**What you will do**
Begin with the line containing "Which shape has the smaller area?" and end with the line containing "[3 frames are shown]". Give those lines again exactly, leaving out the images.

**Record set**
····················
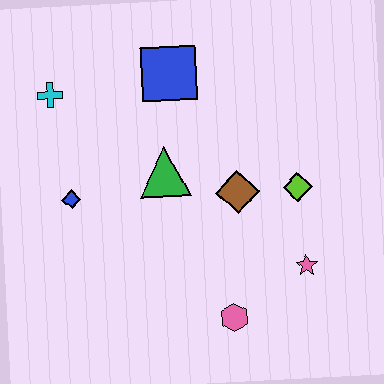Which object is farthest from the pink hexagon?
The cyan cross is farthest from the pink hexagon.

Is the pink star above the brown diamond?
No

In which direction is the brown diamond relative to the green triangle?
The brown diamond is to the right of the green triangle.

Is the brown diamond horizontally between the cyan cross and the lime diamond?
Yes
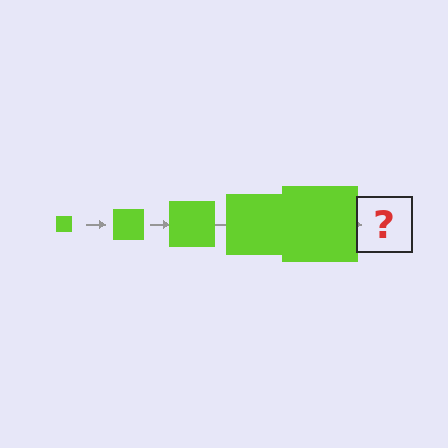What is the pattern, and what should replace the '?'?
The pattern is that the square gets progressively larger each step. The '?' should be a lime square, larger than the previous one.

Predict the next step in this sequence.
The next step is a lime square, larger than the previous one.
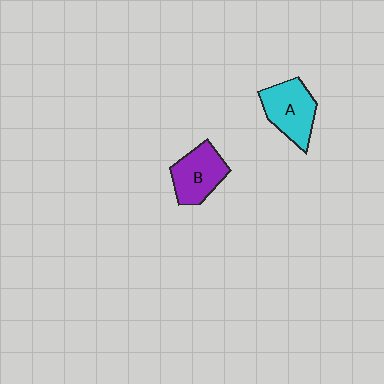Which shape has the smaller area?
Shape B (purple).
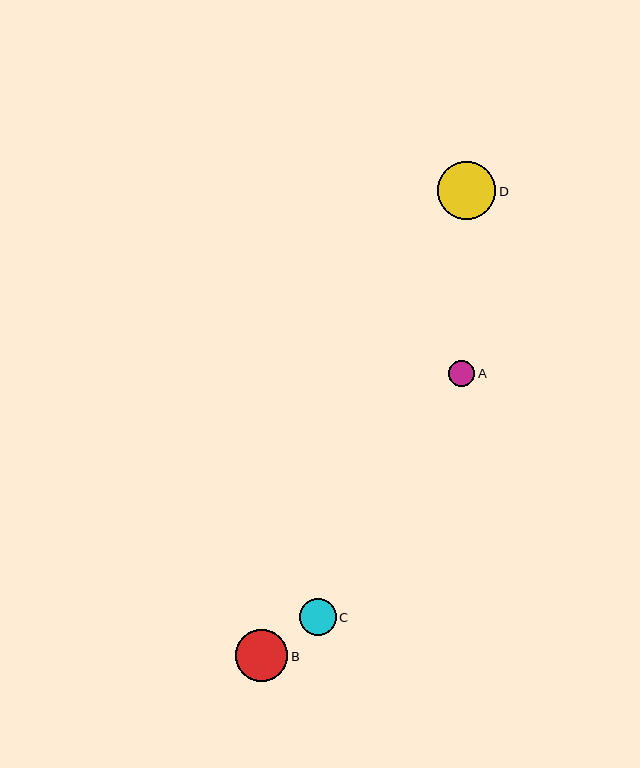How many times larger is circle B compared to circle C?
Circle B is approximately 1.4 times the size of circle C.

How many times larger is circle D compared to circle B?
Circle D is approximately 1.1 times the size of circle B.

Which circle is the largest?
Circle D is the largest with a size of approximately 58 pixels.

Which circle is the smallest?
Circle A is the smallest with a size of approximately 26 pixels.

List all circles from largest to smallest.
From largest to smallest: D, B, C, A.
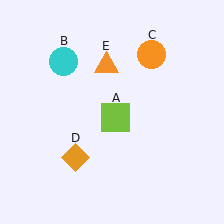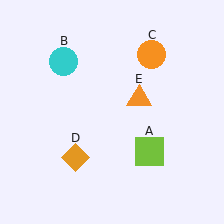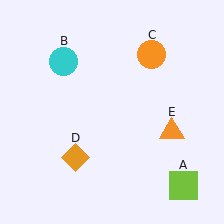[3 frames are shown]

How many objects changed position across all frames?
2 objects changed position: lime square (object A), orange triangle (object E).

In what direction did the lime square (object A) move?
····················
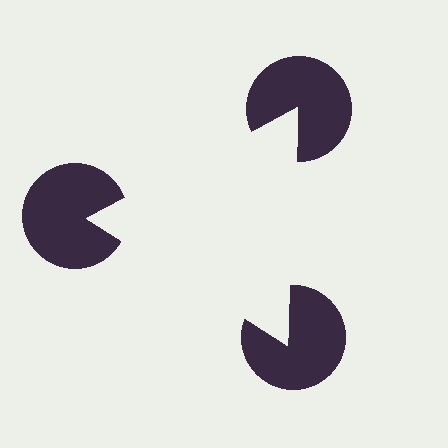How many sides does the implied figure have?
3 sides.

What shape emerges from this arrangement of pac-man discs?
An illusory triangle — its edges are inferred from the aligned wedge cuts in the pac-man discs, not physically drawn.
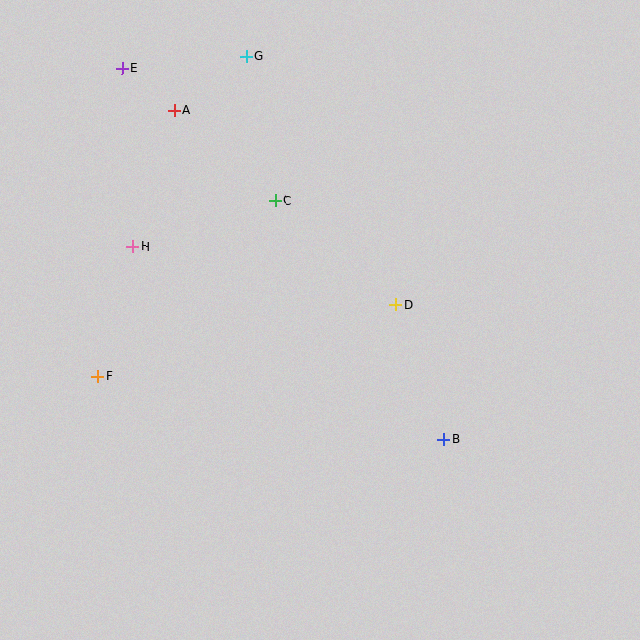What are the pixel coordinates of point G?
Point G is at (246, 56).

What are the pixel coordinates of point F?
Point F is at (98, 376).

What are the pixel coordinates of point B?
····················
**Result for this exercise**
Which shape has the smaller area?
Shape B (purple).
How many times larger is circle B compared to circle C?
Circle B is approximately 1.4 times the size of circle C.

How many times larger is circle D compared to circle B?
Circle D is approximately 1.1 times the size of circle B.

Which circle is the largest?
Circle D is the largest with a size of approximately 58 pixels.

Which circle is the smallest?
Circle A is the smallest with a size of approximately 26 pixels.

List all circles from largest to smallest.
From largest to smallest: D, B, C, A.
[3 frames are shown]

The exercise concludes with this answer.